Required work
Pictures aside, repeat all the entries below exactly as they appear.

Data shown
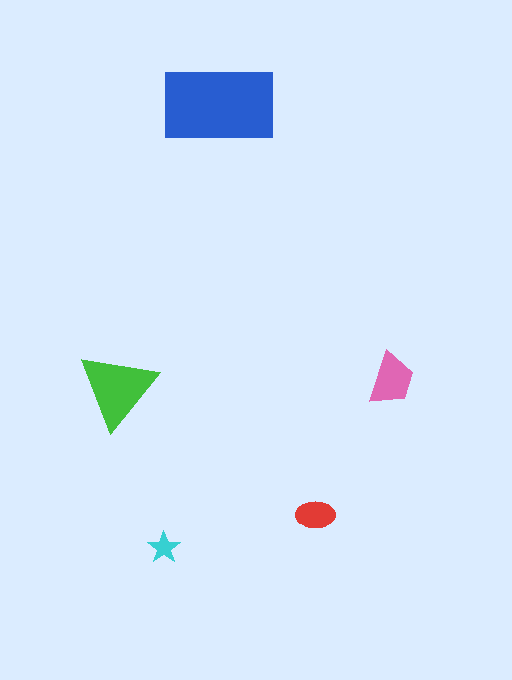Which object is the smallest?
The cyan star.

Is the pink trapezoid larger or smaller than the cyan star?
Larger.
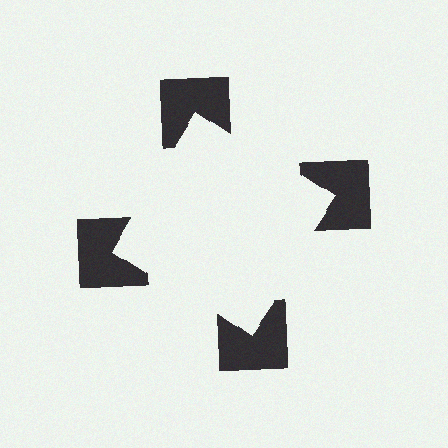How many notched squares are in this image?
There are 4 — one at each vertex of the illusory square.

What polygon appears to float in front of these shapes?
An illusory square — its edges are inferred from the aligned wedge cuts in the notched squares, not physically drawn.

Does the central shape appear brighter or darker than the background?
It typically appears slightly brighter than the background, even though no actual brightness change is drawn.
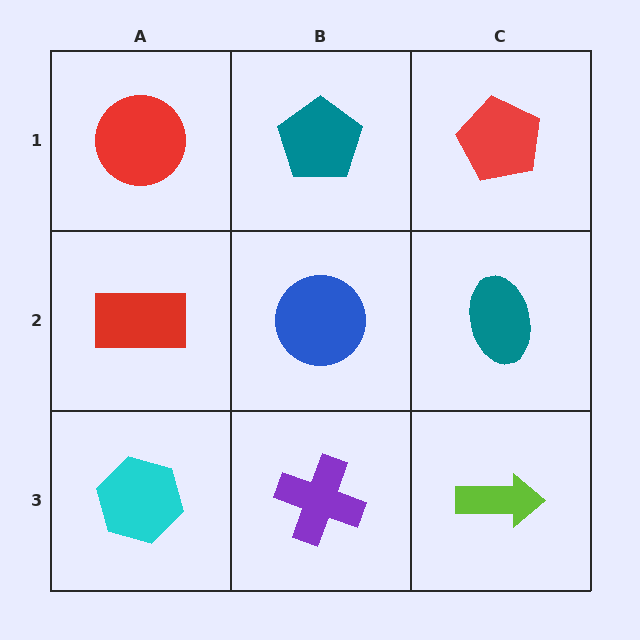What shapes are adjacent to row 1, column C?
A teal ellipse (row 2, column C), a teal pentagon (row 1, column B).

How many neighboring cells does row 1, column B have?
3.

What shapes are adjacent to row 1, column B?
A blue circle (row 2, column B), a red circle (row 1, column A), a red pentagon (row 1, column C).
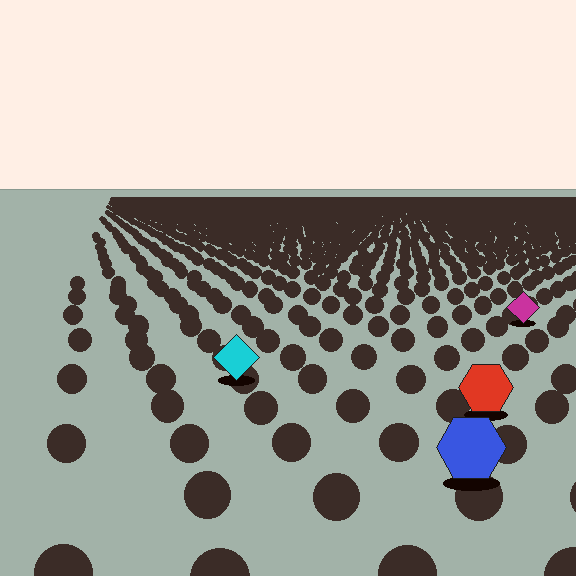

Solved problem
Which object is the smallest?
The cyan star.

Is the pink trapezoid larger or smaller than the cyan star?
Larger.
How many notched squares are in this image?
There are 4 — one at each vertex of the illusory square.

What polygon appears to float in front of these shapes?
An illusory square — its edges are inferred from the aligned wedge cuts in the notched squares, not physically drawn.

Does the central shape appear brighter or darker than the background?
It typically appears slightly brighter than the background, even though no actual brightness change is drawn.
What shapes are adjacent to row 1, column C?
A teal ellipse (row 2, column C), a teal pentagon (row 1, column B).

How many neighboring cells does row 1, column B have?
3.

What shapes are adjacent to row 1, column B?
A blue circle (row 2, column B), a red circle (row 1, column A), a red pentagon (row 1, column C).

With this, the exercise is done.